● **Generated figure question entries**
START
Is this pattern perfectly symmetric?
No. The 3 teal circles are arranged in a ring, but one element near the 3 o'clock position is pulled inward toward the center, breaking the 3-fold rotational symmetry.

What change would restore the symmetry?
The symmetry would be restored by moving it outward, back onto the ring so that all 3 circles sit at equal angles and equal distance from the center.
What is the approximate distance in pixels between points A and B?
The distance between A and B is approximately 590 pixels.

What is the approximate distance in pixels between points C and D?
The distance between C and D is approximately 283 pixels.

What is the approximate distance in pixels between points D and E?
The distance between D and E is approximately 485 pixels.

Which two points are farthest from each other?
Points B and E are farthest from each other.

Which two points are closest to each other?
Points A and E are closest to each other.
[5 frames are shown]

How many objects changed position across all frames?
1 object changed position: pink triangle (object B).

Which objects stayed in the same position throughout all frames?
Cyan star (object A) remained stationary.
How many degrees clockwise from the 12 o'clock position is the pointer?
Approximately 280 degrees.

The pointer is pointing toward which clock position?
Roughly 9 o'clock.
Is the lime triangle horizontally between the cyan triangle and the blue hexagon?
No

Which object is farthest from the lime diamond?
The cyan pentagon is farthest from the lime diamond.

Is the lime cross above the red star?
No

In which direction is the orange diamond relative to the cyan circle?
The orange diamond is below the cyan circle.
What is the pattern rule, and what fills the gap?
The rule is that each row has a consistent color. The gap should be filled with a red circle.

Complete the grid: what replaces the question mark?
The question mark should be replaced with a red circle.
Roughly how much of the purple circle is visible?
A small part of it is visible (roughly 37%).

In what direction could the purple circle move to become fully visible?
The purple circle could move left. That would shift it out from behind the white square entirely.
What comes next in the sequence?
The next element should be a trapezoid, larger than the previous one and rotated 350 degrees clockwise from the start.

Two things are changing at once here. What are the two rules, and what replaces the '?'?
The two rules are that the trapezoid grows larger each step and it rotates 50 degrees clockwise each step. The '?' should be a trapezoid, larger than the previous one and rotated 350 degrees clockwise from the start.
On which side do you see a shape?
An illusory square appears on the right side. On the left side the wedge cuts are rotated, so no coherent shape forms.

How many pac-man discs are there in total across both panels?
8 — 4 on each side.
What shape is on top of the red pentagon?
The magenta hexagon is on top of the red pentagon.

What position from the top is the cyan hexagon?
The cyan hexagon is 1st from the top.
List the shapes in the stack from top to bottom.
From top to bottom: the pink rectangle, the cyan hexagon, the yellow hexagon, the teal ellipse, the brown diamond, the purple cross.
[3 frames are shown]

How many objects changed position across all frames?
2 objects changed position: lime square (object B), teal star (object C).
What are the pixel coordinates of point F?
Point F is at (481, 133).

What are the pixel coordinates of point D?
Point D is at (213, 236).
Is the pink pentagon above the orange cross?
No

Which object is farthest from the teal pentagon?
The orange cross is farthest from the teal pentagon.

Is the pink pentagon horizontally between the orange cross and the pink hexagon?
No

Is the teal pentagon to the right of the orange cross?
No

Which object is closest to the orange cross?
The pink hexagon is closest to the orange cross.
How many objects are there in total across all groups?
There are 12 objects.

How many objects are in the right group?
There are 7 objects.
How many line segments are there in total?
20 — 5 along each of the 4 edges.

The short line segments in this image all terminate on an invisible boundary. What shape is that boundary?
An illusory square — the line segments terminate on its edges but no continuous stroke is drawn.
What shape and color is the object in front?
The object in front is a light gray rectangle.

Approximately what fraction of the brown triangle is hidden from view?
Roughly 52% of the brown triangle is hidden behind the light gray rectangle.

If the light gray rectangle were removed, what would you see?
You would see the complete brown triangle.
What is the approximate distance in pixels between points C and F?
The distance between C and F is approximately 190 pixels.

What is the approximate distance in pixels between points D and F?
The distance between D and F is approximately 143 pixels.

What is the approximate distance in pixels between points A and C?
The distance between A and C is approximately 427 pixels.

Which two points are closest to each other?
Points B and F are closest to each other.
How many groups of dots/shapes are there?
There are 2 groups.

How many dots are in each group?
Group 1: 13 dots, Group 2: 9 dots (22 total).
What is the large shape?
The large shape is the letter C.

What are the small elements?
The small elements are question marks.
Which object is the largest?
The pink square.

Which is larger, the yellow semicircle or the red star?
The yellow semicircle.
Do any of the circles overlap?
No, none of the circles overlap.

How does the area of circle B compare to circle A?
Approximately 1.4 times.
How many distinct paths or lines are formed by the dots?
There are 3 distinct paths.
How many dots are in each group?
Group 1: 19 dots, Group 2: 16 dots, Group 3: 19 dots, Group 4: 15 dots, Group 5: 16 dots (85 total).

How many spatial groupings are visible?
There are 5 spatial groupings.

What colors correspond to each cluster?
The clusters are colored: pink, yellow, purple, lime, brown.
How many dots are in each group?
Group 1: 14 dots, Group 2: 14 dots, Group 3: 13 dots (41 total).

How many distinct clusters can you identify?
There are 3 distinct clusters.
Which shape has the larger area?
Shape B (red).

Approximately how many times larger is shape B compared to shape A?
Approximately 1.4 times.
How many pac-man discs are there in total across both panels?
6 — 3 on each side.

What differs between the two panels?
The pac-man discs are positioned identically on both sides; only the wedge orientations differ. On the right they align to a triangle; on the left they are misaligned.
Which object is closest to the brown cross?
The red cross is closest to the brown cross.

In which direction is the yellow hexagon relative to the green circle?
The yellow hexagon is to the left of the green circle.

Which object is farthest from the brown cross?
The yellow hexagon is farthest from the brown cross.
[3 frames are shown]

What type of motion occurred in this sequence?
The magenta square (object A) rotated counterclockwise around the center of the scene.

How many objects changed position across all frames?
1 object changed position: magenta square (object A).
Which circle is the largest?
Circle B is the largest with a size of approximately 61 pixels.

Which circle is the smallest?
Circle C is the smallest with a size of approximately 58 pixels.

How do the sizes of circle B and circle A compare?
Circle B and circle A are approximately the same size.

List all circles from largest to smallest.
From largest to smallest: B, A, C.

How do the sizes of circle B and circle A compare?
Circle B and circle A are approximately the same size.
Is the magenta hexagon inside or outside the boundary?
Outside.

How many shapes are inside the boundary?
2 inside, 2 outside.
END
● **Problem statement**
The records above must be repeated exactly, every one of them.

● **Right answer**
Is this pattern perfectly symmetric?
No. The 3 teal circles are arranged in a ring, but one element near the 3 o'clock position is pulled inward toward the center, breaking the 3-fold rotational symmetry.

What change would restore the symmetry?
The symmetry would be restored by moving it outward, back onto the ring so that all 3 circles sit at equal angles and equal distance from the center.
What is the approximate distance in pixels between points A and B?
The distance between A and B is approximately 590 pixels.

What is the approximate distance in pixels between points C and D?
The distance between C and D is approximately 283 pixels.

What is the approximate distance in pixels between points D and E?
The distance between D and E is approximately 485 pixels.

Which two points are farthest from each other?
Points B and E are farthest from each other.

Which two points are closest to each other?
Points A and E are closest to each other.
[5 frames are shown]

How many objects changed position across all frames?
1 object changed position: pink triangle (object B).

Which objects stayed in the same position throughout all frames?
Cyan star (object A) remained stationary.
How many degrees clockwise from the 12 o'clock position is the pointer?
Approximately 280 degrees.

The pointer is pointing toward which clock position?
Roughly 9 o'clock.
Is the lime triangle horizontally between the cyan triangle and the blue hexagon?
No

Which object is farthest from the lime diamond?
The cyan pentagon is farthest from the lime diamond.

Is the lime cross above the red star?
No

In which direction is the orange diamond relative to the cyan circle?
The orange diamond is below the cyan circle.
What is the pattern rule, and what fills the gap?
The rule is that each row has a consistent color. The gap should be filled with a red circle.

Complete the grid: what replaces the question mark?
The question mark should be replaced with a red circle.
Roughly how much of the purple circle is visible?
A small part of it is visible (roughly 37%).

In what direction could the purple circle move to become fully visible?
The purple circle could move left. That would shift it out from behind the white square entirely.
What comes next in the sequence?
The next element should be a trapezoid, larger than the previous one and rotated 350 degrees clockwise from the start.

Two things are changing at once here. What are the two rules, and what replaces the '?'?
The two rules are that the trapezoid grows larger each step and it rotates 50 degrees clockwise each step. The '?' should be a trapezoid, larger than the previous one and rotated 350 degrees clockwise from the start.
On which side do you see a shape?
An illusory square appears on the right side. On the left side the wedge cuts are rotated, so no coherent shape forms.

How many pac-man discs are there in total across both panels?
8 — 4 on each side.
What shape is on top of the red pentagon?
The magenta hexagon is on top of the red pentagon.

What position from the top is the cyan hexagon?
The cyan hexagon is 1st from the top.
List the shapes in the stack from top to bottom.
From top to bottom: the pink rectangle, the cyan hexagon, the yellow hexagon, the teal ellipse, the brown diamond, the purple cross.
[3 frames are shown]

How many objects changed position across all frames?
2 objects changed position: lime square (object B), teal star (object C).
What are the pixel coordinates of point F?
Point F is at (481, 133).

What are the pixel coordinates of point D?
Point D is at (213, 236).
Is the pink pentagon above the orange cross?
No

Which object is farthest from the teal pentagon?
The orange cross is farthest from the teal pentagon.

Is the pink pentagon horizontally between the orange cross and the pink hexagon?
No

Is the teal pentagon to the right of the orange cross?
No

Which object is closest to the orange cross?
The pink hexagon is closest to the orange cross.
How many objects are there in total across all groups?
There are 12 objects.

How many objects are in the right group?
There are 7 objects.
How many line segments are there in total?
20 — 5 along each of the 4 edges.

The short line segments in this image all terminate on an invisible boundary. What shape is that boundary?
An illusory square — the line segments terminate on its edges but no continuous stroke is drawn.
What shape and color is the object in front?
The object in front is a light gray rectangle.

Approximately what fraction of the brown triangle is hidden from view?
Roughly 52% of the brown triangle is hidden behind the light gray rectangle.

If the light gray rectangle were removed, what would you see?
You would see the complete brown triangle.
What is the approximate distance in pixels between points C and F?
The distance between C and F is approximately 190 pixels.

What is the approximate distance in pixels between points D and F?
The distance between D and F is approximately 143 pixels.

What is the approximate distance in pixels between points A and C?
The distance between A and C is approximately 427 pixels.

Which two points are closest to each other?
Points B and F are closest to each other.
How many groups of dots/shapes are there?
There are 2 groups.

How many dots are in each group?
Group 1: 13 dots, Group 2: 9 dots (22 total).
What is the large shape?
The large shape is the letter C.

What are the small elements?
The small elements are question marks.
Which object is the largest?
The pink square.

Which is larger, the yellow semicircle or the red star?
The yellow semicircle.
Do any of the circles overlap?
No, none of the circles overlap.

How does the area of circle B compare to circle A?
Approximately 1.4 times.
How many distinct paths or lines are formed by the dots?
There are 3 distinct paths.
How many dots are in each group?
Group 1: 19 dots, Group 2: 16 dots, Group 3: 19 dots, Group 4: 15 dots, Group 5: 16 dots (85 total).

How many spatial groupings are visible?
There are 5 spatial groupings.

What colors correspond to each cluster?
The clusters are colored: pink, yellow, purple, lime, brown.
How many dots are in each group?
Group 1: 14 dots, Group 2: 14 dots, Group 3: 13 dots (41 total).

How many distinct clusters can you identify?
There are 3 distinct clusters.
Which shape has the larger area?
Shape B (red).

Approximately how many times larger is shape B compared to shape A?
Approximately 1.4 times.
How many pac-man discs are there in total across both panels?
6 — 3 on each side.

What differs between the two panels?
The pac-man discs are positioned identically on both sides; only the wedge orientations differ. On the right they align to a triangle; on the left they are misaligned.
Which object is closest to the brown cross?
The red cross is closest to the brown cross.

In which direction is the yellow hexagon relative to the green circle?
The yellow hexagon is to the left of the green circle.

Which object is farthest from the brown cross?
The yellow hexagon is farthest from the brown cross.
[3 frames are shown]

What type of motion occurred in this sequence?
The magenta square (object A) rotated counterclockwise around the center of the scene.

How many objects changed position across all frames?
1 object changed position: magenta square (object A).
Which circle is the largest?
Circle B is the largest with a size of approximately 61 pixels.

Which circle is the smallest?
Circle C is the smallest with a size of approximately 58 pixels.

How do the sizes of circle B and circle A compare?
Circle B and circle A are approximately the same size.

List all circles from largest to smallest.
From largest to smallest: B, A, C.

How do the sizes of circle B and circle A compare?
Circle B and circle A are approximately the same size.
Is the magenta hexagon inside or outside the boundary?
Outside.

How many shapes are inside the boundary?
2 inside, 2 outside.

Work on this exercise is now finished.